— BEGIN Data shown —
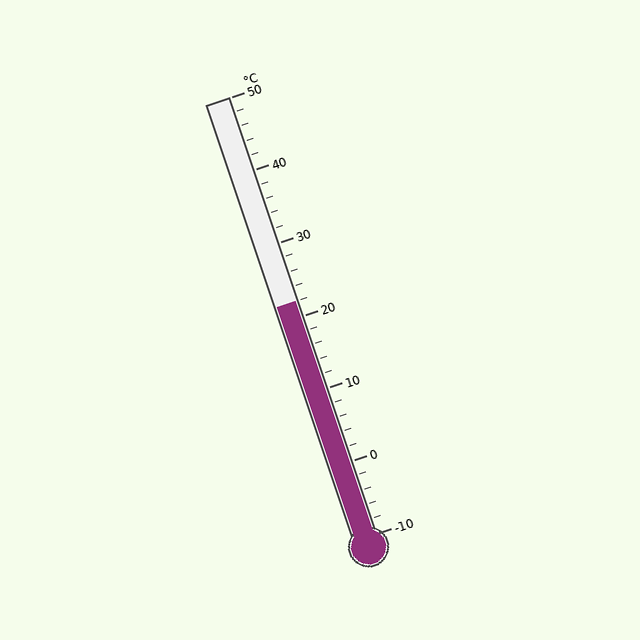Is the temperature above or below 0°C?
The temperature is above 0°C.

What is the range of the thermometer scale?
The thermometer scale ranges from -10°C to 50°C.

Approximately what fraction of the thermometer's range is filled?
The thermometer is filled to approximately 55% of its range.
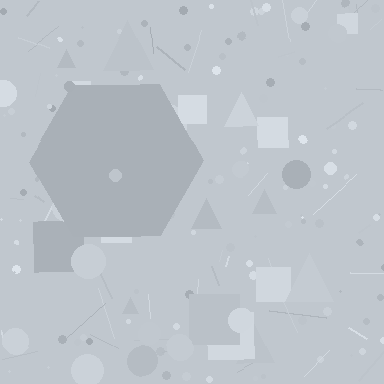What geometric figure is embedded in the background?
A hexagon is embedded in the background.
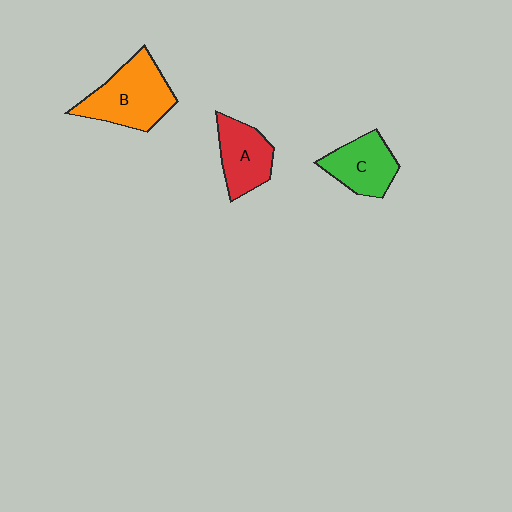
— END Data shown —
▸ Your instructions: All the records above need to be given again word for word. Skip the pictures.

▸ Finished task:
Is the temperature above or below 0°C?
The temperature is above 0°C.

What is the range of the thermometer scale?
The thermometer scale ranges from -10°C to 50°C.

Approximately what fraction of the thermometer's range is filled?
The thermometer is filled to approximately 55% of its range.
What geometric figure is embedded in the background?
A hexagon is embedded in the background.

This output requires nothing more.